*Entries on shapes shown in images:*
— begin —

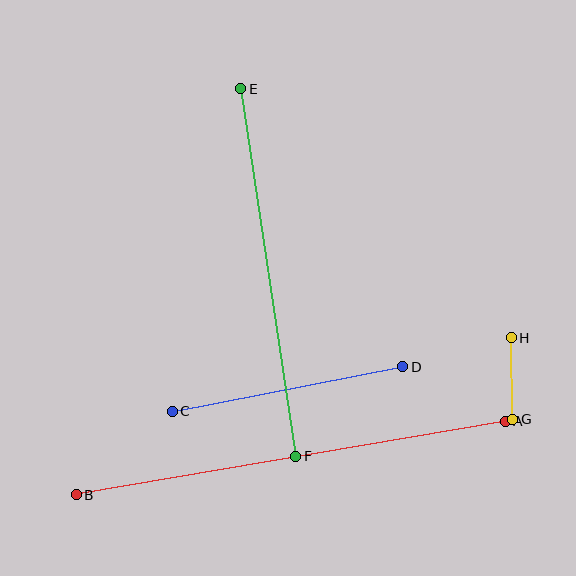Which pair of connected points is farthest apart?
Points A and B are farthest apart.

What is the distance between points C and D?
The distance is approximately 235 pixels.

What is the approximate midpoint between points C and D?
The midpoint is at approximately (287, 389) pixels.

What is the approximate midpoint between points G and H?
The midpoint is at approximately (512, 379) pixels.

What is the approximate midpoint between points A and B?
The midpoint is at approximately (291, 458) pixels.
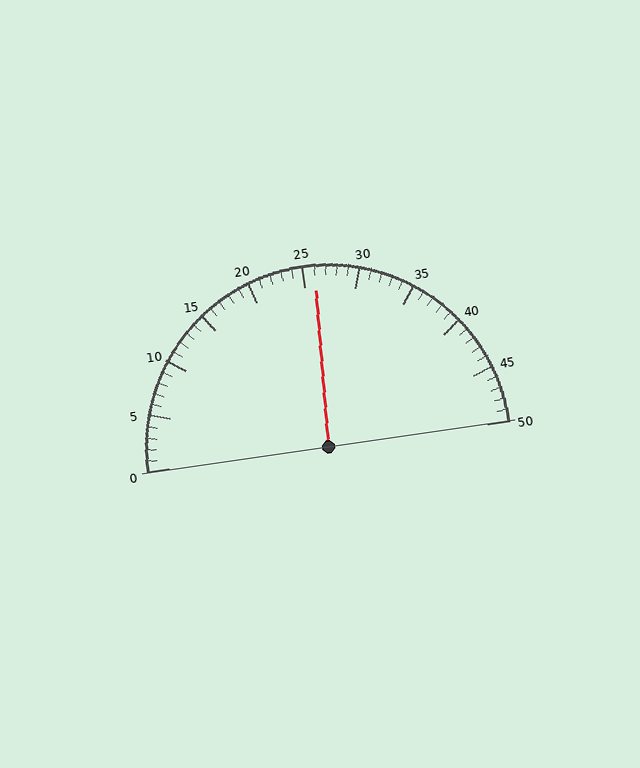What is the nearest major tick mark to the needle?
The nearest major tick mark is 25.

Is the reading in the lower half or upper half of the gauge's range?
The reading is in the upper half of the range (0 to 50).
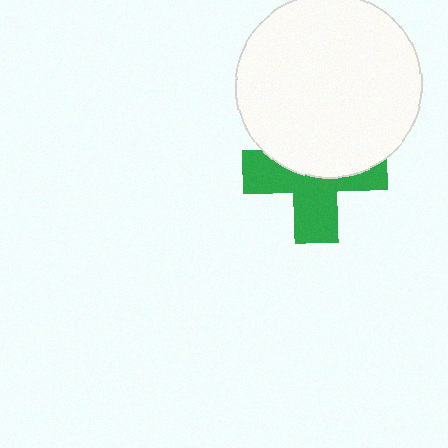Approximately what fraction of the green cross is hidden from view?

— end —
— begin —

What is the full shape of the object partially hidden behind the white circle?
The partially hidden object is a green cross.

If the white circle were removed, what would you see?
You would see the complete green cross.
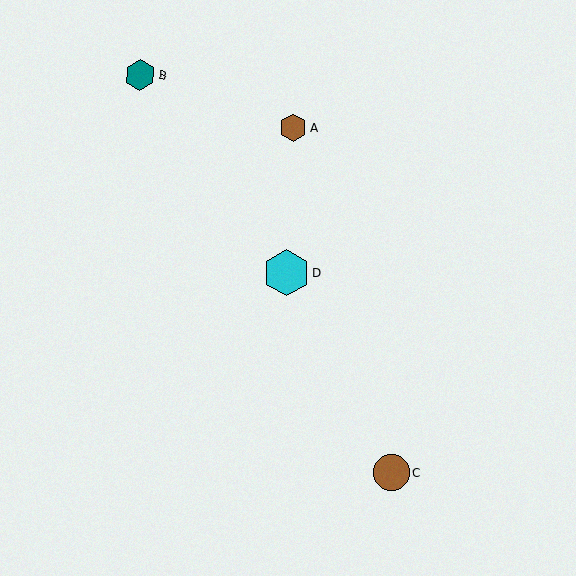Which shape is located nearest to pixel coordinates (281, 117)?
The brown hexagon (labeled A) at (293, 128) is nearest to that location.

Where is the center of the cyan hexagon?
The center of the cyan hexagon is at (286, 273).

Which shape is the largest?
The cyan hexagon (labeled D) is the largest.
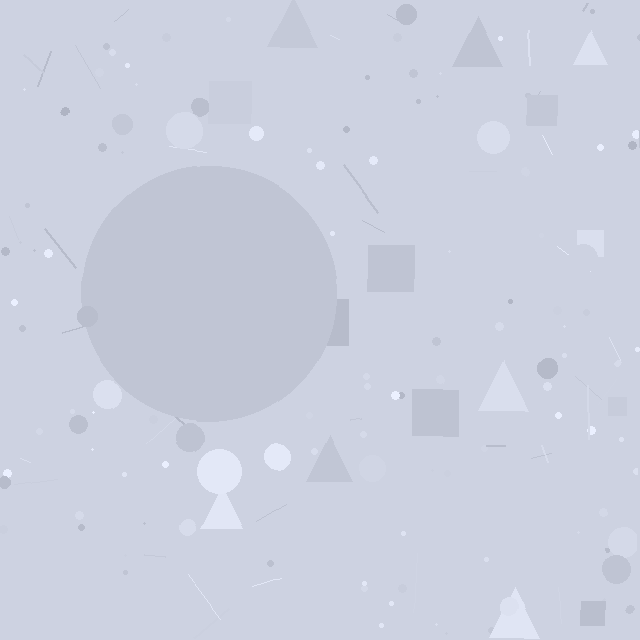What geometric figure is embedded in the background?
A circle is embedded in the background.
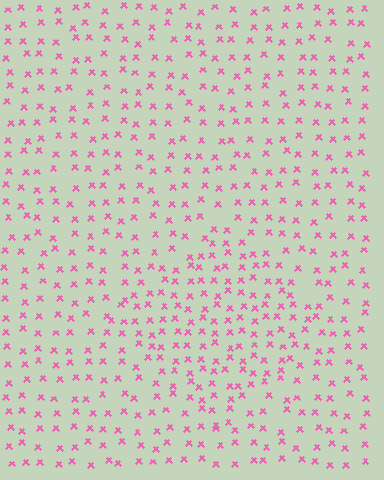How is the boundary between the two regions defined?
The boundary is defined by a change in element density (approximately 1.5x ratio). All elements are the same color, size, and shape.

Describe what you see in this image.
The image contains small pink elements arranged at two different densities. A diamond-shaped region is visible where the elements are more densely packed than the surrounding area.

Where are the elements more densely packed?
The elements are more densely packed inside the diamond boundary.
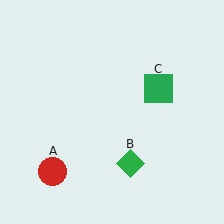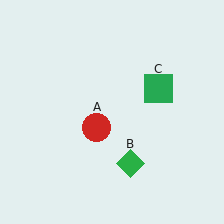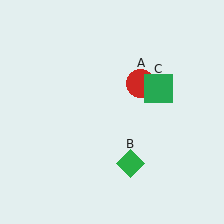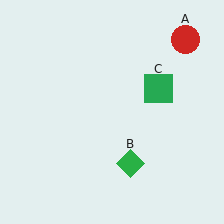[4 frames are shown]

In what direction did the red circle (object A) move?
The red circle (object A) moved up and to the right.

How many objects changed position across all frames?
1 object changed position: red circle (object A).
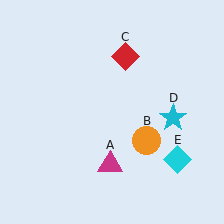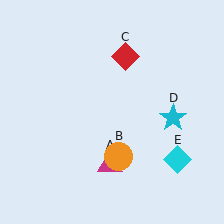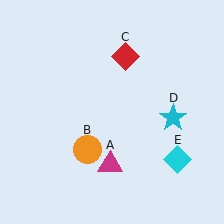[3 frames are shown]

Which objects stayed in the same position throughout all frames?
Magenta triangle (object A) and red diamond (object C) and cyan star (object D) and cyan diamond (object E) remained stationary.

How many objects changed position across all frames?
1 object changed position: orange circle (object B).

— end —

*WORK TO COMPLETE:*
Reproduce exactly, and only, the lines from the one containing "Is the reading" through the one containing "Approximately what fraction", including both; leave out any pictures.

*FULL SOLUTION:*
Is the reading in the lower half or upper half of the gauge's range?
The reading is in the upper half of the range (0 to 50).
Approximately what fraction of the green cross is hidden from view?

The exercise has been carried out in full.